**DATA TO USE:**

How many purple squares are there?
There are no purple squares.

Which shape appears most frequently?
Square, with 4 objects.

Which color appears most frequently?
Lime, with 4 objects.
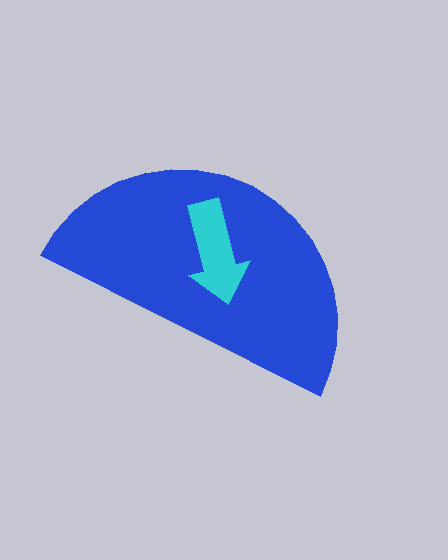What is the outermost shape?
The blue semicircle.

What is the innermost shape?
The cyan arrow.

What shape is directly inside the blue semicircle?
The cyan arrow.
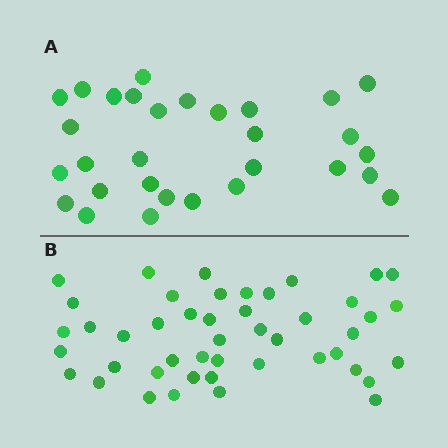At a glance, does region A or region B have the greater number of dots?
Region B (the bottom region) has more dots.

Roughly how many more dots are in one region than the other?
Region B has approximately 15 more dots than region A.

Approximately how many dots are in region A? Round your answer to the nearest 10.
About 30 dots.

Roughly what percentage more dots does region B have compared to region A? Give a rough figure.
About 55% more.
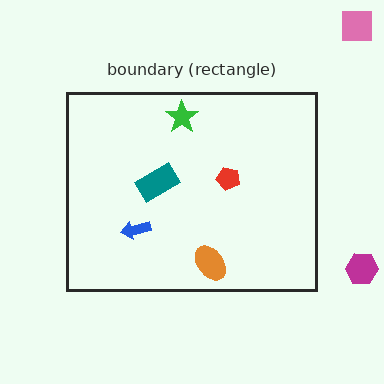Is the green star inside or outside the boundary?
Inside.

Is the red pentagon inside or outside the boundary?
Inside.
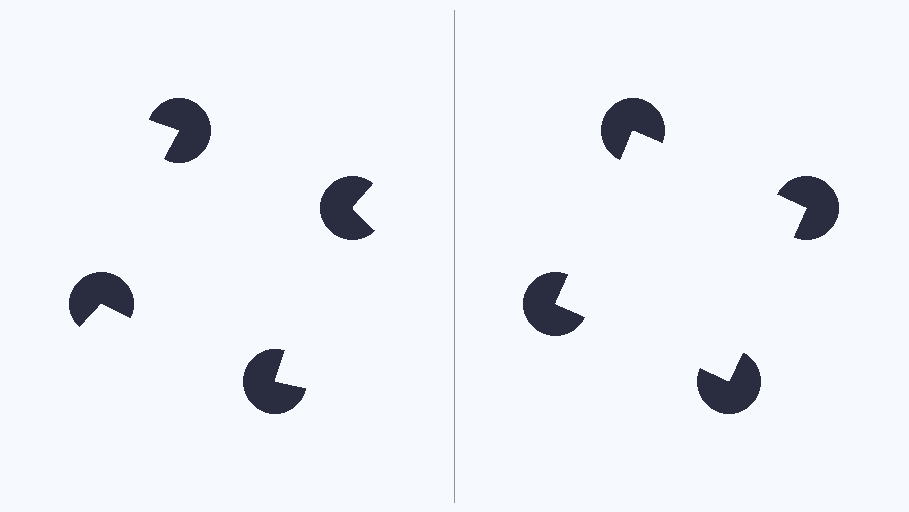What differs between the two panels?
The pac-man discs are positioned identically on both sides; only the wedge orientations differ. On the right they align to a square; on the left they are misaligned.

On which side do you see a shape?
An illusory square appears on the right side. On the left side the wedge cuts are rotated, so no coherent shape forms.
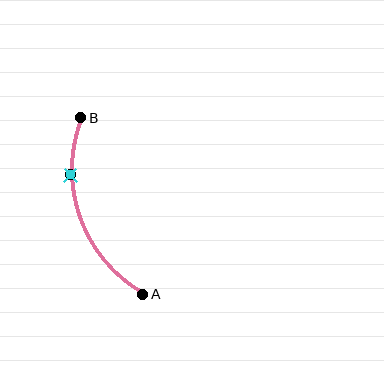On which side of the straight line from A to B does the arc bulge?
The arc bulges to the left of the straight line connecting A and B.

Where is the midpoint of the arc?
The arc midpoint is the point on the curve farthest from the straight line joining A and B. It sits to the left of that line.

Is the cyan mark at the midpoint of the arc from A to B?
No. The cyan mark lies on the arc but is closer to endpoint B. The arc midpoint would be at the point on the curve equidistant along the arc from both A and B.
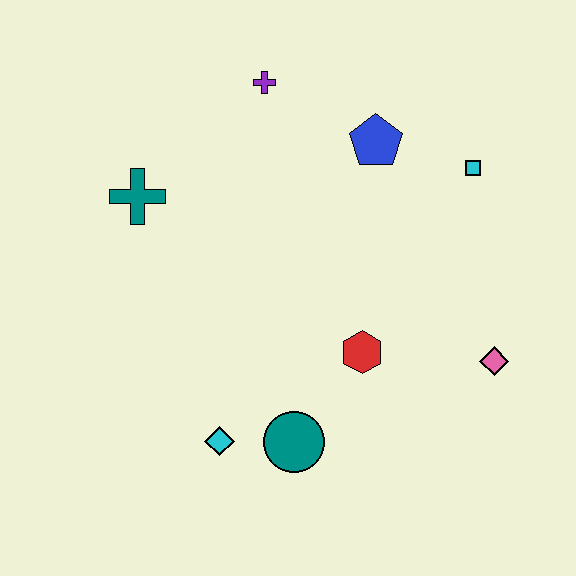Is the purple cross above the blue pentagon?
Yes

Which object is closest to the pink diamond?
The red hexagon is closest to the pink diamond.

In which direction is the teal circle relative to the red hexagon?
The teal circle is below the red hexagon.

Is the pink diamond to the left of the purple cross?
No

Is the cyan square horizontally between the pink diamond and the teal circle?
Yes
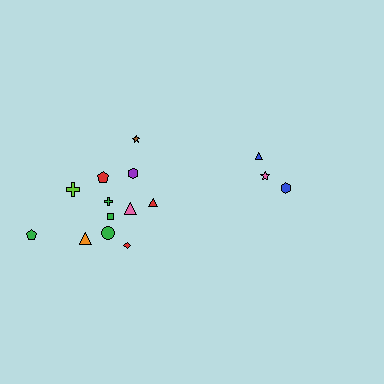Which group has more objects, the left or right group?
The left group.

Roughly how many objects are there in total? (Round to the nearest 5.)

**THE PROBLEM:** Copy each line above precisely, dropping the pictures.

**FINAL RESULT:**
How many purple squares are there?
There are no purple squares.

Which shape appears most frequently?
Square, with 4 objects.

Which color appears most frequently?
Lime, with 4 objects.
What is the outermost shape?
The blue semicircle.

What is the innermost shape?
The cyan arrow.

What shape is directly inside the blue semicircle?
The cyan arrow.
At a glance, does region A or region B have the greater number of dots?
Region B (the bottom region) has more dots.

Roughly how many more dots are in one region than the other?
Region B has approximately 15 more dots than region A.

Approximately how many dots are in region A? Round your answer to the nearest 10.
About 30 dots.

Roughly what percentage more dots does region B have compared to region A? Give a rough figure.
About 55% more.
Is the green star inside or outside the boundary?
Inside.

Is the red pentagon inside or outside the boundary?
Inside.
What differs between the two panels?
The pac-man discs are positioned identically on both sides; only the wedge orientations differ. On the right they align to a square; on the left they are misaligned.

On which side do you see a shape?
An illusory square appears on the right side. On the left side the wedge cuts are rotated, so no coherent shape forms.
On which side of the straight line from A to B does the arc bulge?
The arc bulges to the left of the straight line connecting A and B.

Where is the midpoint of the arc?
The arc midpoint is the point on the curve farthest from the straight line joining A and B. It sits to the left of that line.

Is the cyan mark at the midpoint of the arc from A to B?
No. The cyan mark lies on the arc but is closer to endpoint B. The arc midpoint would be at the point on the curve equidistant along the arc from both A and B.
Is the purple cross above the blue pentagon?
Yes

Which object is closest to the pink diamond?
The red hexagon is closest to the pink diamond.

In which direction is the teal circle relative to the red hexagon?
The teal circle is below the red hexagon.

Is the pink diamond to the left of the purple cross?
No

Is the cyan square horizontally between the pink diamond and the teal circle?
Yes
Which group has more objects, the left or right group?
The left group.

Roughly how many objects are there in total? (Round to the nearest 5.)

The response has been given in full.